Shape perception records:
· · ·

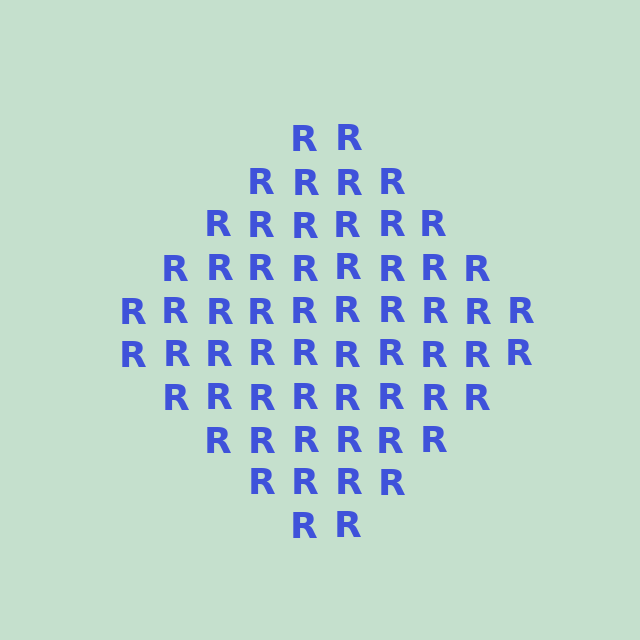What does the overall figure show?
The overall figure shows a diamond.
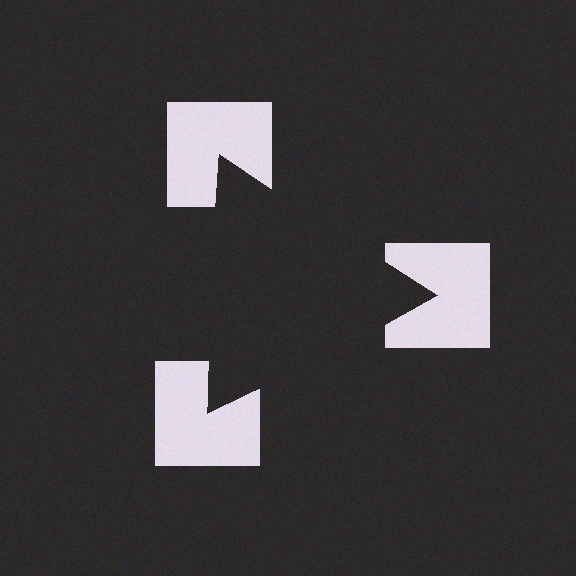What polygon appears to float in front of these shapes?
An illusory triangle — its edges are inferred from the aligned wedge cuts in the notched squares, not physically drawn.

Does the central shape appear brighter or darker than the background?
It typically appears slightly darker than the background, even though no actual brightness change is drawn.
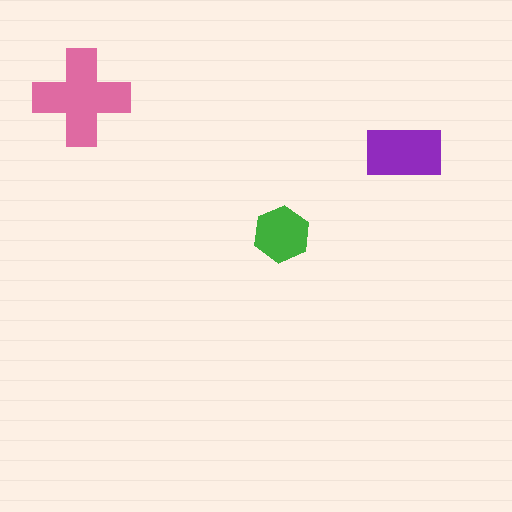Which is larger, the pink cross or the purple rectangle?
The pink cross.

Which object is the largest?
The pink cross.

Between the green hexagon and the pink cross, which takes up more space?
The pink cross.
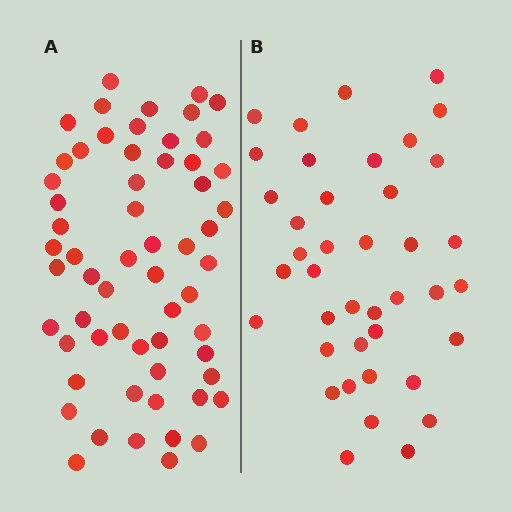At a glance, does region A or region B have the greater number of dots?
Region A (the left region) has more dots.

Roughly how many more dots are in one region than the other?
Region A has approximately 20 more dots than region B.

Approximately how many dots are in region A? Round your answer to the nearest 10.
About 60 dots.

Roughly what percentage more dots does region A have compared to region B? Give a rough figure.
About 50% more.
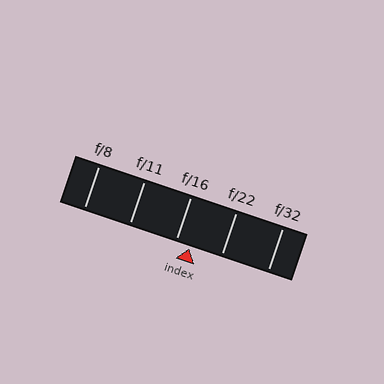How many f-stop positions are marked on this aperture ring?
There are 5 f-stop positions marked.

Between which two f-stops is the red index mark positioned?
The index mark is between f/16 and f/22.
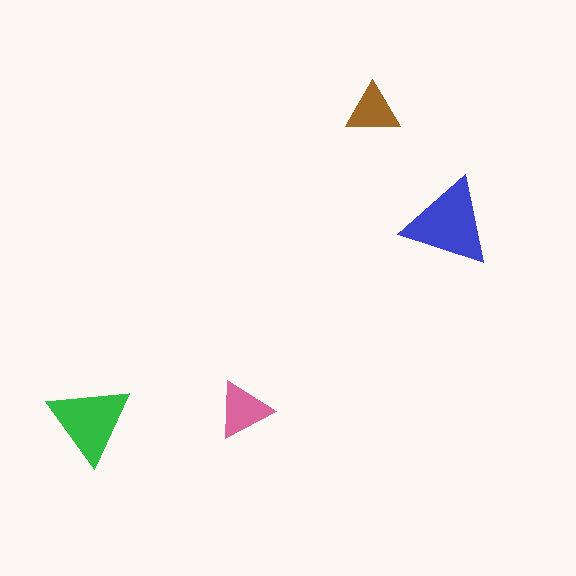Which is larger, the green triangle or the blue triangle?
The blue one.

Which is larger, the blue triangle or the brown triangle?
The blue one.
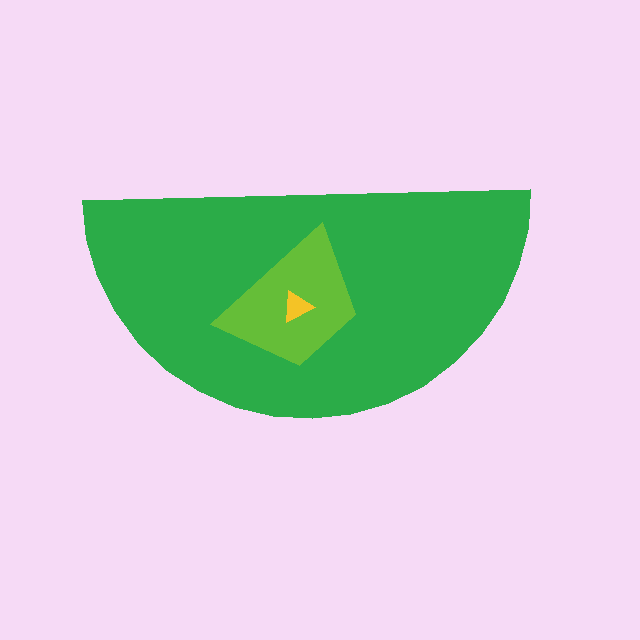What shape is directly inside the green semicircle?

· · ·

Direction =
Above are records with pictures; repeat the records exactly and leave the pictures out.

Correct answer =
What does the overall figure show?
The overall figure shows a diamond.
What polygon appears to float in front of these shapes?
An illusory triangle — its edges are inferred from the aligned wedge cuts in the notched squares, not physically drawn.

Does the central shape appear brighter or darker than the background?
It typically appears slightly darker than the background, even though no actual brightness change is drawn.
Which is larger, the pink cross or the purple rectangle?
The pink cross.

Which object is the largest?
The pink cross.

Between the green hexagon and the pink cross, which takes up more space?
The pink cross.
At a glance, does region A or region B have the greater number of dots?
Region A (the left region) has more dots.

Roughly how many more dots are in one region than the other?
Region A has approximately 20 more dots than region B.

Approximately how many dots are in region A? Round your answer to the nearest 10.
About 60 dots.

Roughly what percentage more dots does region A have compared to region B? Give a rough figure.
About 50% more.
How many f-stop positions are marked on this aperture ring?
There are 5 f-stop positions marked.

Between which two f-stops is the red index mark positioned?
The index mark is between f/16 and f/22.
Which is larger, the green triangle or the blue triangle?
The blue one.

Which is larger, the blue triangle or the brown triangle?
The blue one.
What shape is directly inside the green semicircle?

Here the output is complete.